EXERCISE:
Working from the material below, print the lines from the line holding "Is the yellow" through its final line, inclusive, exactly and with nothing else; pictures are excluded.

--- START OF PROVIDED MATERIAL ---

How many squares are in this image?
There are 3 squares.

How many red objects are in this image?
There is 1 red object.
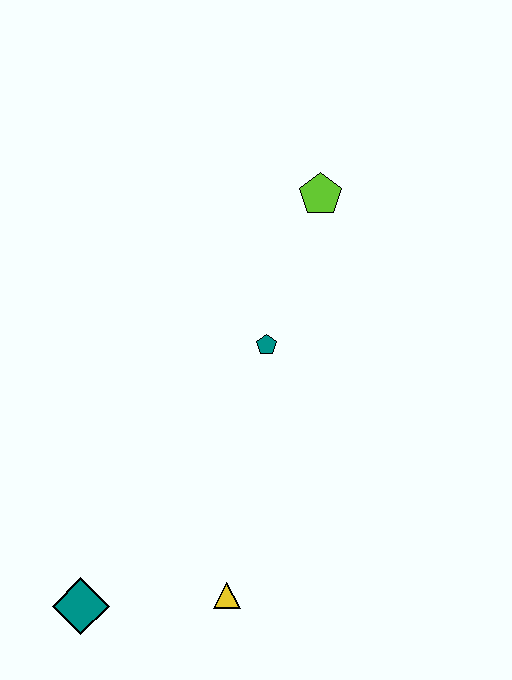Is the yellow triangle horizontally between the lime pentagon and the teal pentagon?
No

--- END OF PROVIDED MATERIAL ---

TASK SOLUTION:
Is the yellow triangle horizontally between the lime pentagon and the teal pentagon?
No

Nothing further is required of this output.